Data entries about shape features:
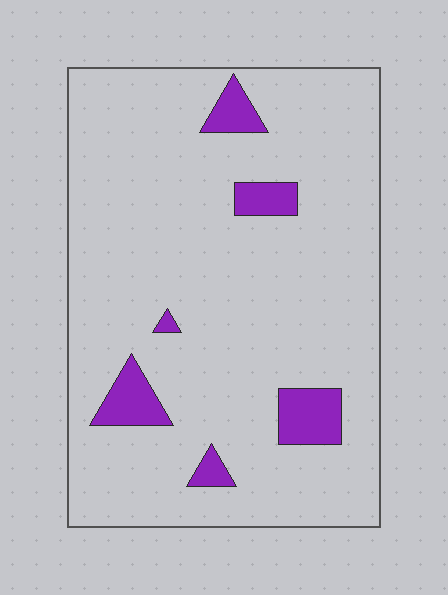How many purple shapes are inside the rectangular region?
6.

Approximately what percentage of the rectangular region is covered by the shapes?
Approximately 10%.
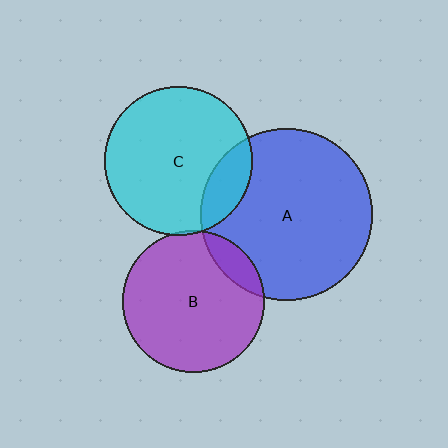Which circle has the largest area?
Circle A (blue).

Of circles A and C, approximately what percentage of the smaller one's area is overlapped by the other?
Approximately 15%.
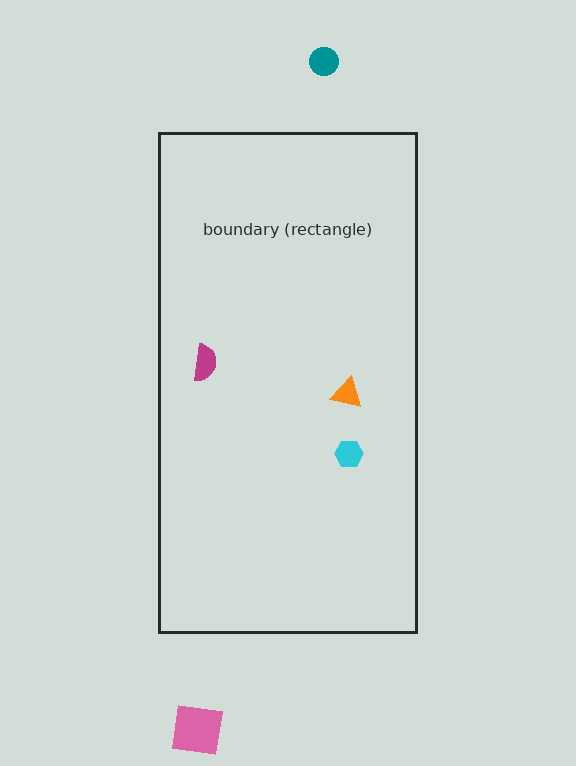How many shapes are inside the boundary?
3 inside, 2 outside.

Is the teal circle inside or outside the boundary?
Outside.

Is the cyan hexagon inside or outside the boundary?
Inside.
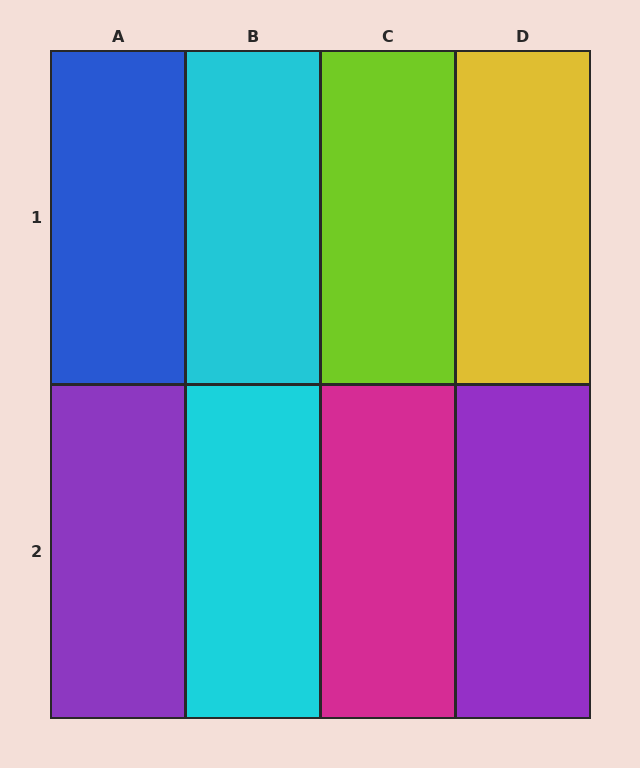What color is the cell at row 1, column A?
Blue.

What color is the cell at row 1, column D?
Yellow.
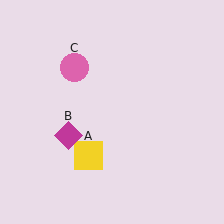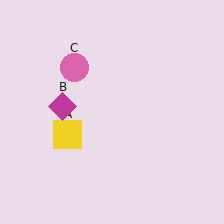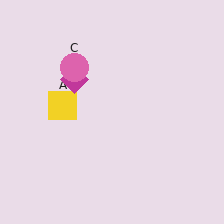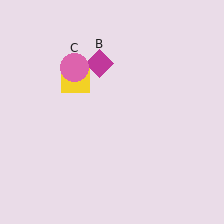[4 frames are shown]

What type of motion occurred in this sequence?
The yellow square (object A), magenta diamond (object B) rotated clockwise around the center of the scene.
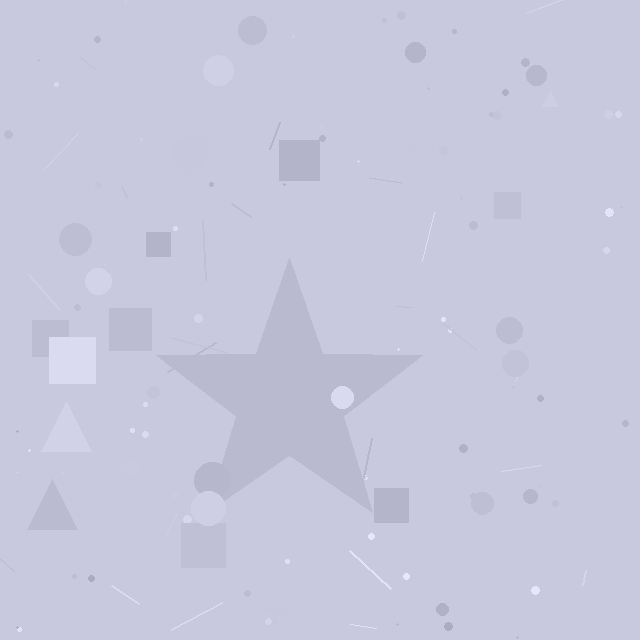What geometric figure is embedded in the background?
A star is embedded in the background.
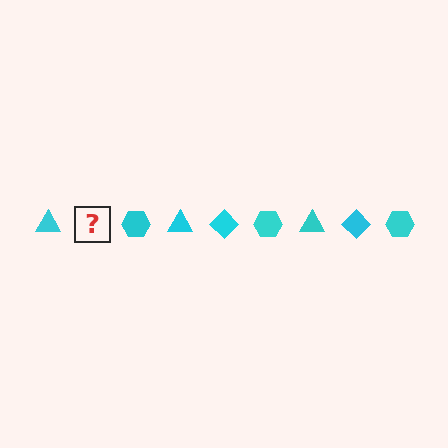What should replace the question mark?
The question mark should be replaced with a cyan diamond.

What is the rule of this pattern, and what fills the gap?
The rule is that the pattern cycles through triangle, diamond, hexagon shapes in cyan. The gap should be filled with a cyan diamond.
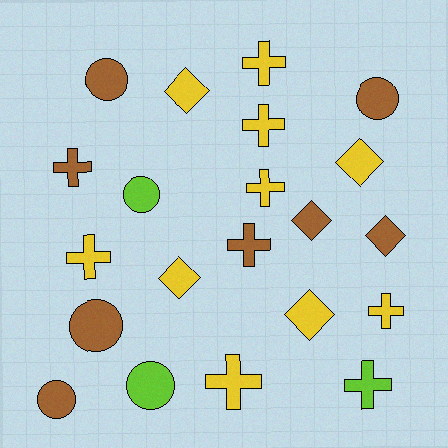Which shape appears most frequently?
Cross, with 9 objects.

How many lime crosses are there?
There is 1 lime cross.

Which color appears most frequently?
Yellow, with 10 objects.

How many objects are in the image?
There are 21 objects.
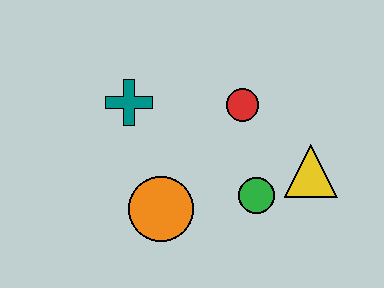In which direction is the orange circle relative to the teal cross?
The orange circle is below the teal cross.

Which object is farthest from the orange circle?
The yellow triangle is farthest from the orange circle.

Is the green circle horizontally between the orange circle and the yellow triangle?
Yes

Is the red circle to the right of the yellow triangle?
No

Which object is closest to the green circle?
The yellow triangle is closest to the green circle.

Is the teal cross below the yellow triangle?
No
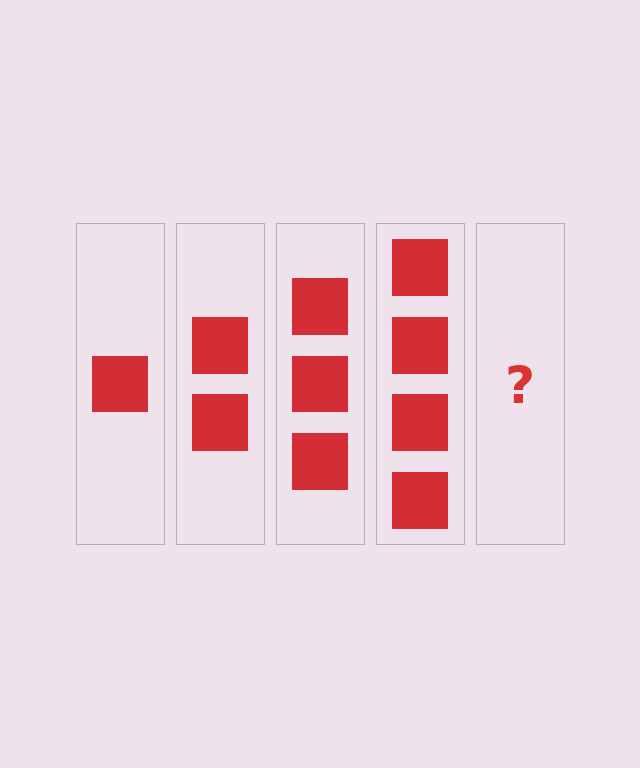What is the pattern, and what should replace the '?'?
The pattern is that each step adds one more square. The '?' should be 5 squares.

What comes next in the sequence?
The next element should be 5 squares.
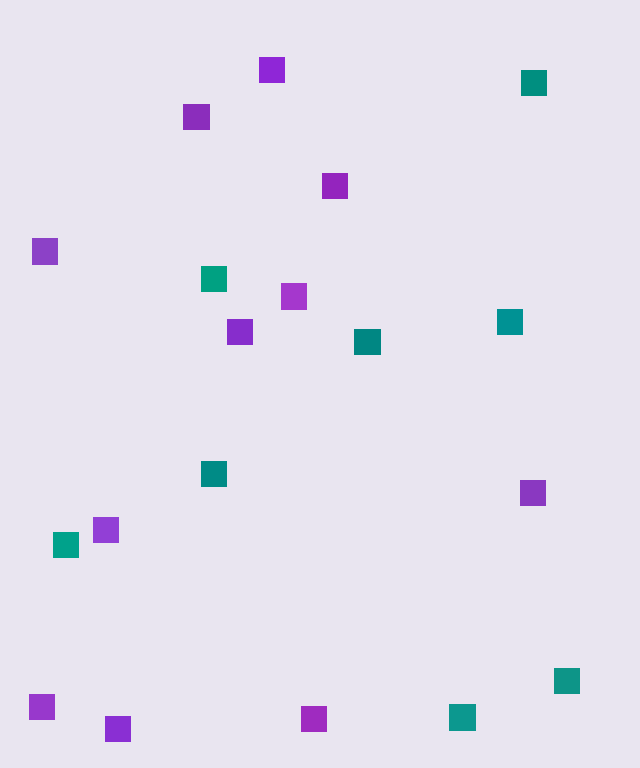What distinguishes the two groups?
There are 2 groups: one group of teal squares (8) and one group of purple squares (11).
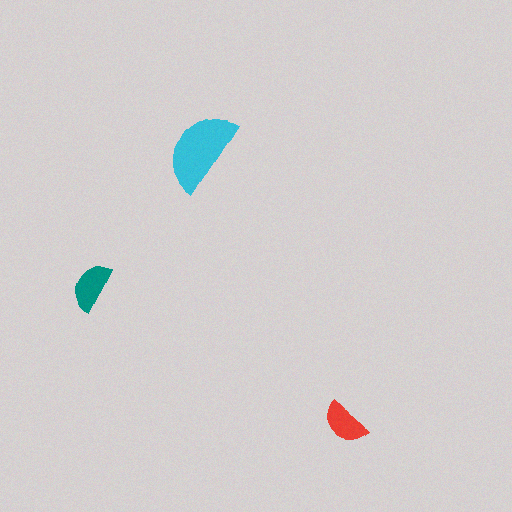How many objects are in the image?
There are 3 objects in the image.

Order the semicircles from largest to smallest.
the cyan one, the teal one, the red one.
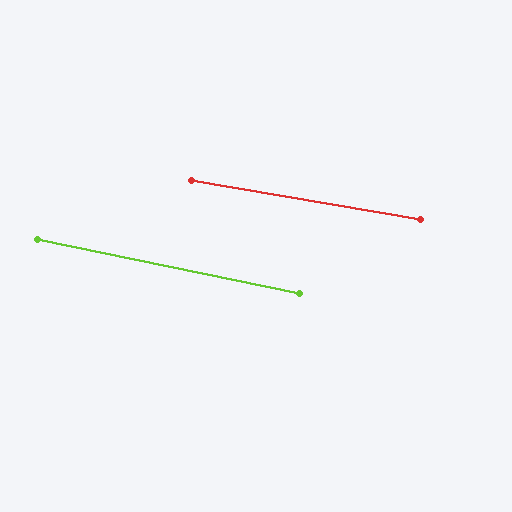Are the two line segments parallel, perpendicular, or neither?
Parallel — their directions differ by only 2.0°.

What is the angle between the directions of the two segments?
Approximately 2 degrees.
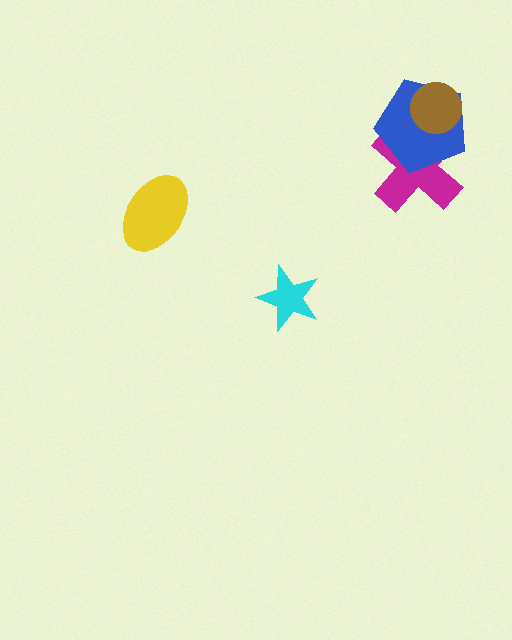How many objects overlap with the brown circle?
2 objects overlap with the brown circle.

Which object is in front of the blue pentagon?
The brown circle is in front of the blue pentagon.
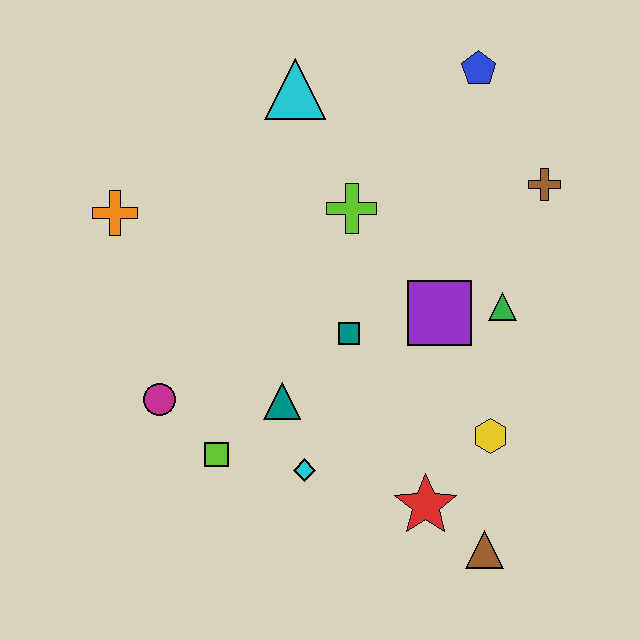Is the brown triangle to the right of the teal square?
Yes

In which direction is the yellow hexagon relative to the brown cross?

→ Problem details
Pictures do not go in the copy. Write out exactly the lines from the line containing "What is the rule" through the last line of the listing.

→ Answer in full
What is the rule of this pattern, and what fills the gap?
The rule is that the pattern cycles through triangle, diamond, hexagon shapes in cyan. The gap should be filled with a cyan diamond.
Which shape appears most frequently?
Cross, with 9 objects.

How many lime crosses are there?
There is 1 lime cross.

Which color appears most frequently?
Yellow, with 10 objects.

How many objects are in the image?
There are 21 objects.
In which direction is the orange circle relative to the teal cross?
The orange circle is below the teal cross.

Which object is farthest from the orange circle?
The yellow triangle is farthest from the orange circle.

Is the green circle horizontally between the orange circle and the yellow triangle?
Yes

Is the red circle to the right of the yellow triangle?
No

Which object is closest to the green circle?
The yellow triangle is closest to the green circle.

Is the teal cross below the yellow triangle?
No
What is the pattern, and what should replace the '?'?
The pattern is that each step adds one more square. The '?' should be 5 squares.

What comes next in the sequence?
The next element should be 5 squares.
What distinguishes the two groups?
There are 2 groups: one group of teal squares (8) and one group of purple squares (11).
How many objects are in the image?
There are 3 objects in the image.

Order the semicircles from largest to smallest.
the cyan one, the teal one, the red one.
Are the two line segments parallel, perpendicular, or neither?
Parallel — their directions differ by only 2.0°.

What is the angle between the directions of the two segments?
Approximately 2 degrees.
How many objects overlap with the brown circle?
2 objects overlap with the brown circle.

Which object is in front of the blue pentagon?
The brown circle is in front of the blue pentagon.
Is the brown triangle to the right of the teal square?
Yes

In which direction is the yellow hexagon relative to the brown cross?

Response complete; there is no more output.